Return all entries precisely as they stand, without the images.

· · · ·

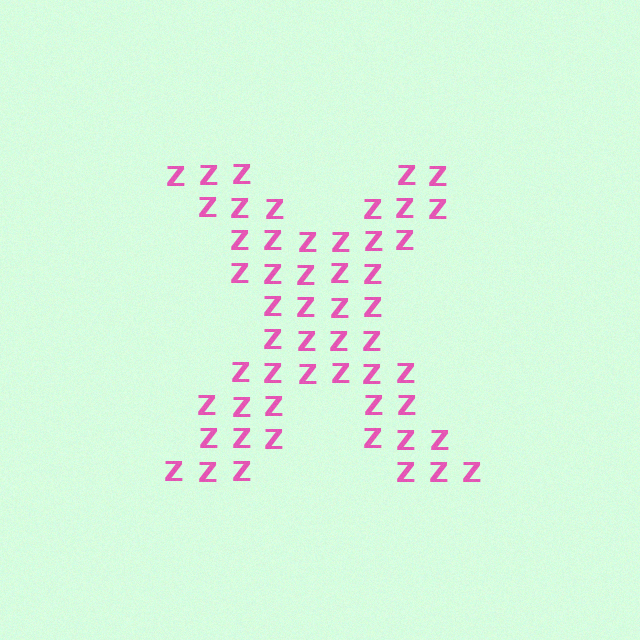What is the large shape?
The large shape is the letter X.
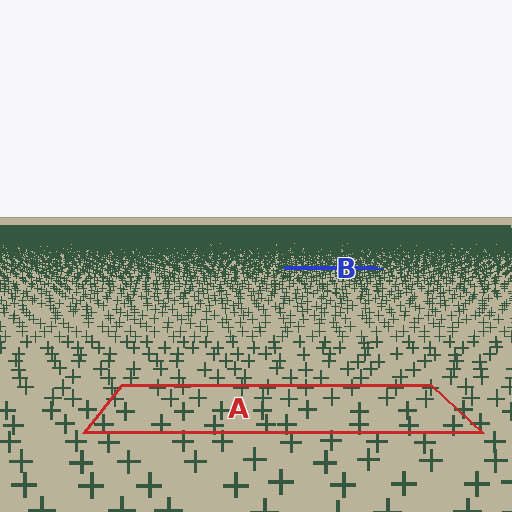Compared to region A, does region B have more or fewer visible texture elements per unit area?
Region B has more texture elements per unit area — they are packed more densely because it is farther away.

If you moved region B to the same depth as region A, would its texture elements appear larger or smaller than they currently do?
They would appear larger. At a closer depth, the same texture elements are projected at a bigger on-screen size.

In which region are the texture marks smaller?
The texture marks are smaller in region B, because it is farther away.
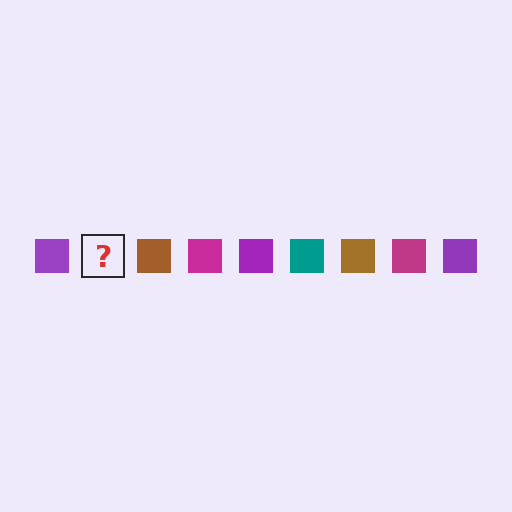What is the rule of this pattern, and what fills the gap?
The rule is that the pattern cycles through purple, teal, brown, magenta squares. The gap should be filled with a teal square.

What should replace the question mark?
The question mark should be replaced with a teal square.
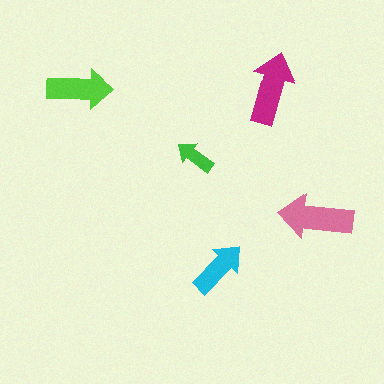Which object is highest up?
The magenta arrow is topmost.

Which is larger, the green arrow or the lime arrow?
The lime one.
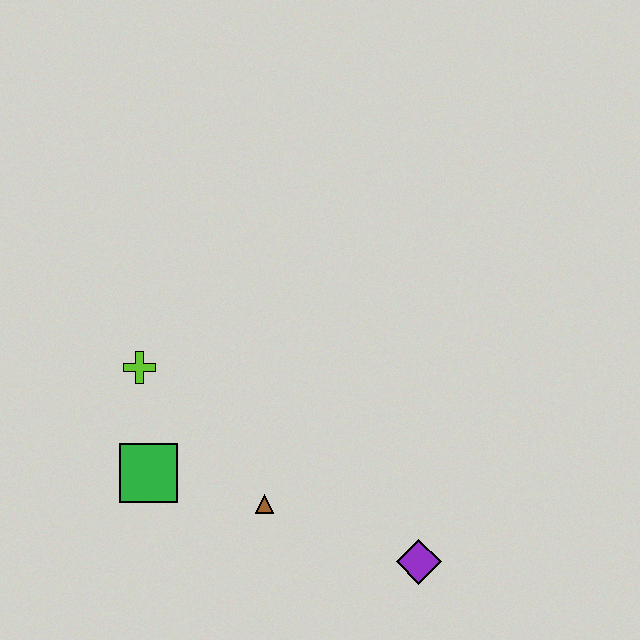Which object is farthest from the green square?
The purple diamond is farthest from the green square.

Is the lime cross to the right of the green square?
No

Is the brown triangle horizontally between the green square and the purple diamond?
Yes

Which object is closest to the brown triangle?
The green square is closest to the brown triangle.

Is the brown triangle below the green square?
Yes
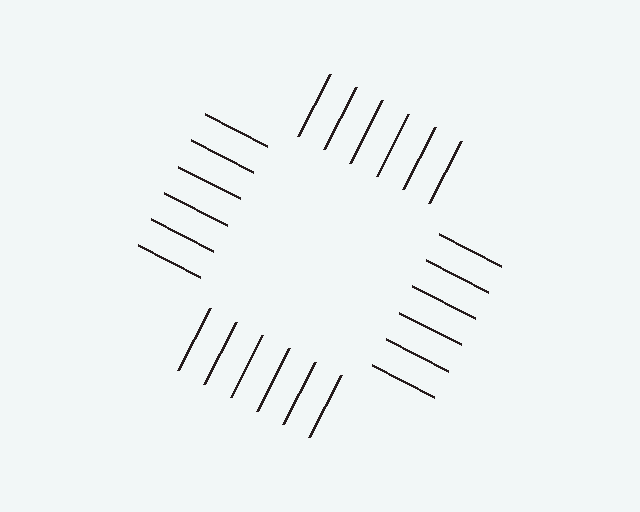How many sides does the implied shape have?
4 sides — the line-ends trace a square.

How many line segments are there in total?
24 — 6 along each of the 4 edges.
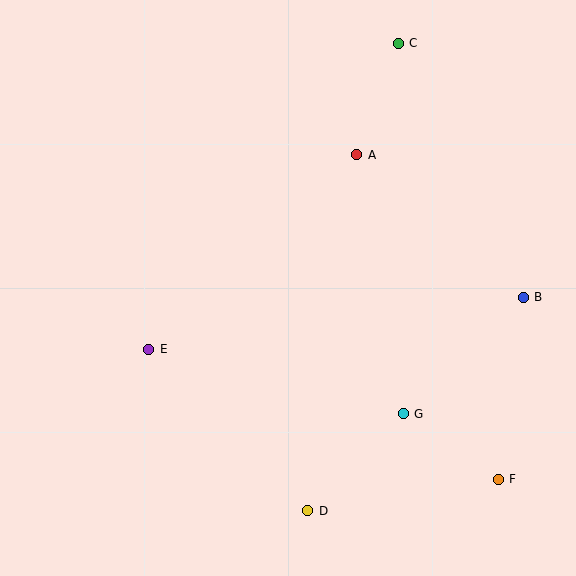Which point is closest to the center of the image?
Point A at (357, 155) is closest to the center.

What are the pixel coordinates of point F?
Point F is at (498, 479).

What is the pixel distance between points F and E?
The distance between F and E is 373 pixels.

· · · ·

**Complete output:**
What is the large shape?
The large shape is the letter X.
Compared to region A, does region B have more or fewer visible texture elements per unit area?
Region B has more texture elements per unit area — they are packed more densely because it is farther away.

If you moved region B to the same depth as region A, would its texture elements appear larger or smaller than they currently do?
They would appear larger. At a closer depth, the same texture elements are projected at a bigger on-screen size.

In which region are the texture marks smaller?
The texture marks are smaller in region B, because it is farther away.
What is the rule of this pattern, and what fills the gap?
The rule is that the pattern cycles through purple, teal, brown, magenta squares. The gap should be filled with a teal square.

What should replace the question mark?
The question mark should be replaced with a teal square.
Which object is highest up?
The magenta arrow is topmost.

Which is larger, the green arrow or the lime arrow?
The lime one.
Which object is farthest from the green square?
The purple diamond is farthest from the green square.

Is the lime cross to the right of the green square?
No

Is the brown triangle horizontally between the green square and the purple diamond?
Yes

Which object is closest to the brown triangle?
The green square is closest to the brown triangle.

Is the brown triangle below the green square?
Yes
How many sides does the implied shape have?
4 sides — the line-ends trace a square.

How many line segments are there in total?
24 — 6 along each of the 4 edges.
Which point is closest to the center of the image?
Point A at (357, 155) is closest to the center.

What are the pixel coordinates of point F?
Point F is at (498, 479).

What is the pixel distance between points F and E?
The distance between F and E is 373 pixels.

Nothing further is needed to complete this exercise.